§ Task: Return nothing but the lines from the one with "What complete shape" through the one with "How many shapes are inside the boundary?" in the data below, word for word and without pictures.

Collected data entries
————

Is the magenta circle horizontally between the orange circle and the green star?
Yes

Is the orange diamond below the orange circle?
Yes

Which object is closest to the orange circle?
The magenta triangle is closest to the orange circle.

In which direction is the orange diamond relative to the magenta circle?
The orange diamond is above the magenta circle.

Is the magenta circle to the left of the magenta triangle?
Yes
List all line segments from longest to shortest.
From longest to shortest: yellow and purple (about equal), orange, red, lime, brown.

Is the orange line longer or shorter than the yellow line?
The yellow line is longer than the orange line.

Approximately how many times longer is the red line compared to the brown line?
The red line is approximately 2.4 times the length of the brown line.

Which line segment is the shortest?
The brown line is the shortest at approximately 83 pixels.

————

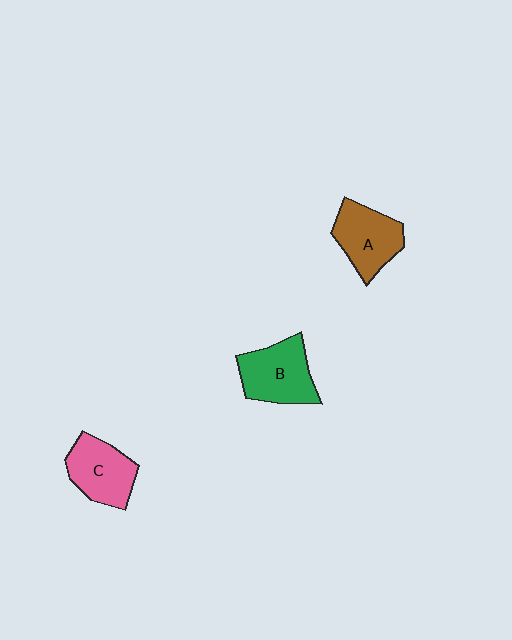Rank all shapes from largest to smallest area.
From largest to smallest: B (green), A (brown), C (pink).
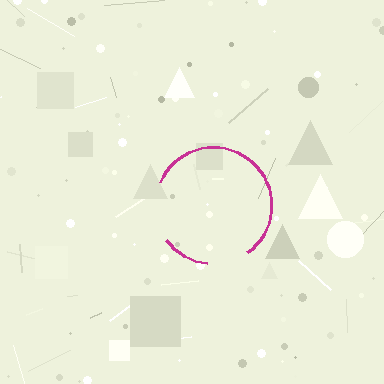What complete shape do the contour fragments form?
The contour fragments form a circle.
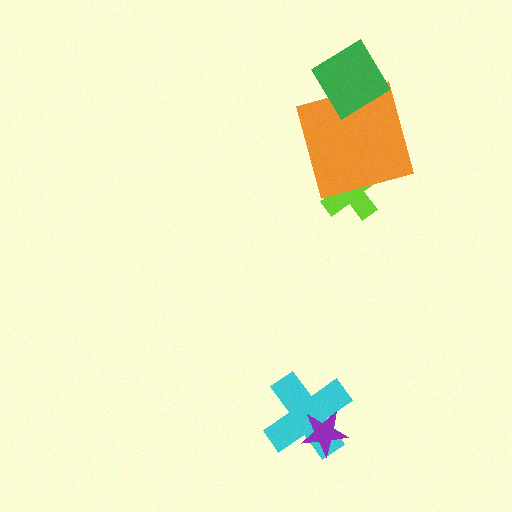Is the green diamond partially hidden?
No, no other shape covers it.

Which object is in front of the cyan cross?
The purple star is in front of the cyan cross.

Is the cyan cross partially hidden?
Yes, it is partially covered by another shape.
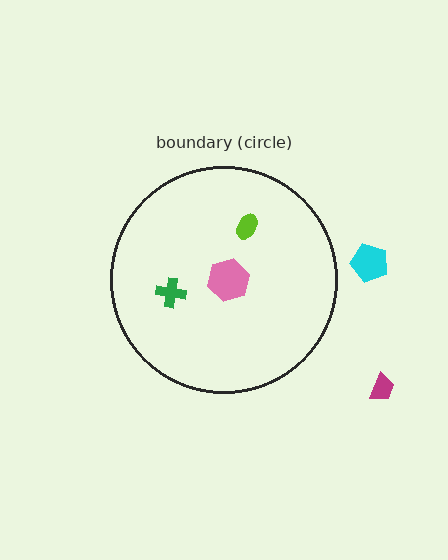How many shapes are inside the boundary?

————

§ Solution for this exercise:
What complete shape do the contour fragments form?
The contour fragments form a circle.
Is the green diamond partially hidden?
No, no other shape covers it.

Which object is in front of the cyan cross?
The purple star is in front of the cyan cross.

Is the cyan cross partially hidden?
Yes, it is partially covered by another shape.
How many shapes are inside the boundary?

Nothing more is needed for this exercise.